::: RECORDS SUPPLIED :::

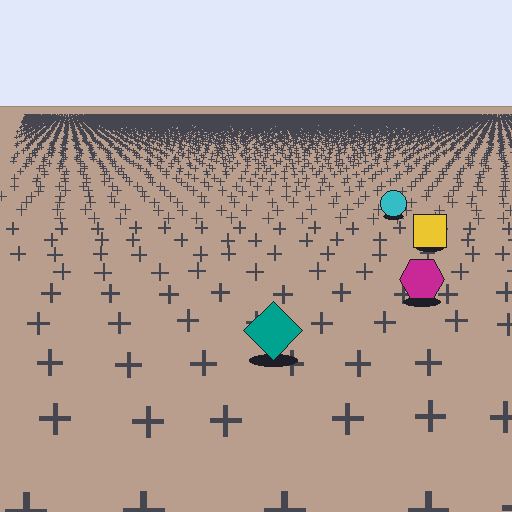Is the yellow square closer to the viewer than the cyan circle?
Yes. The yellow square is closer — you can tell from the texture gradient: the ground texture is coarser near it.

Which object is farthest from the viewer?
The cyan circle is farthest from the viewer. It appears smaller and the ground texture around it is denser.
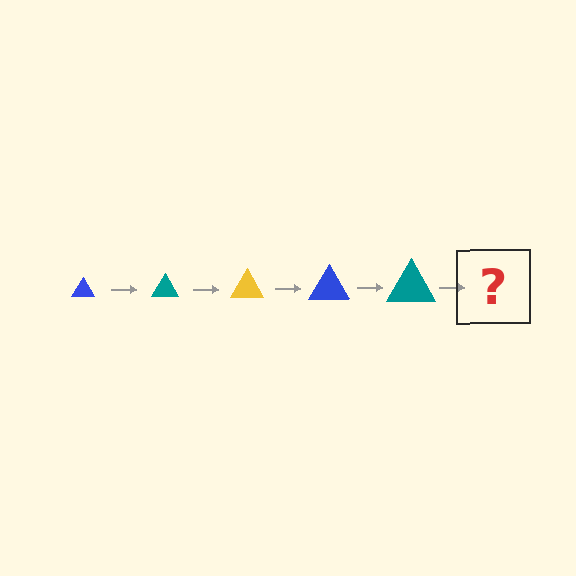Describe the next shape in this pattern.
It should be a yellow triangle, larger than the previous one.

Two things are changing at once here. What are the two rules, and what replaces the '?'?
The two rules are that the triangle grows larger each step and the color cycles through blue, teal, and yellow. The '?' should be a yellow triangle, larger than the previous one.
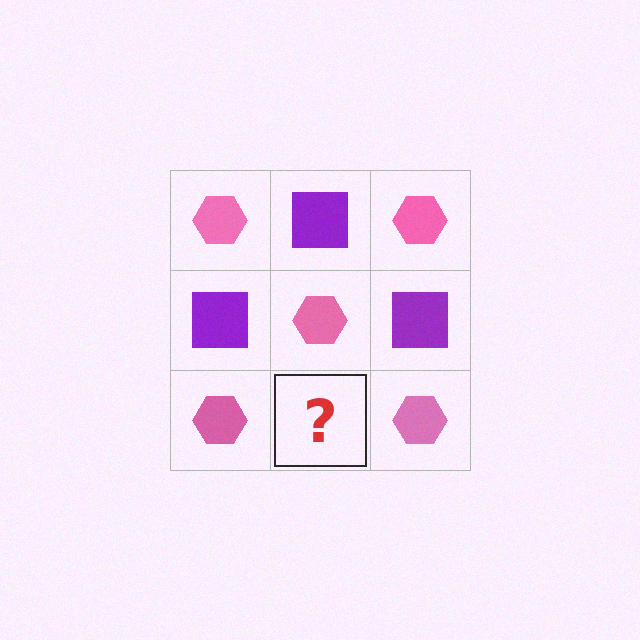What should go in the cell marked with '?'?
The missing cell should contain a purple square.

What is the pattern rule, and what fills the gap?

:::

REQUEST: Output an exact copy of the lines from the one with "Describe the next shape in this pattern." through the closing line of the records, inclusive, without any images.

TASK OUTPUT:
Describe the next shape in this pattern.
It should be a yellow triangle, larger than the previous one.

Two things are changing at once here. What are the two rules, and what replaces the '?'?
The two rules are that the triangle grows larger each step and the color cycles through blue, teal, and yellow. The '?' should be a yellow triangle, larger than the previous one.
What should go in the cell marked with '?'?
The missing cell should contain a purple square.

What is the pattern rule, and what fills the gap?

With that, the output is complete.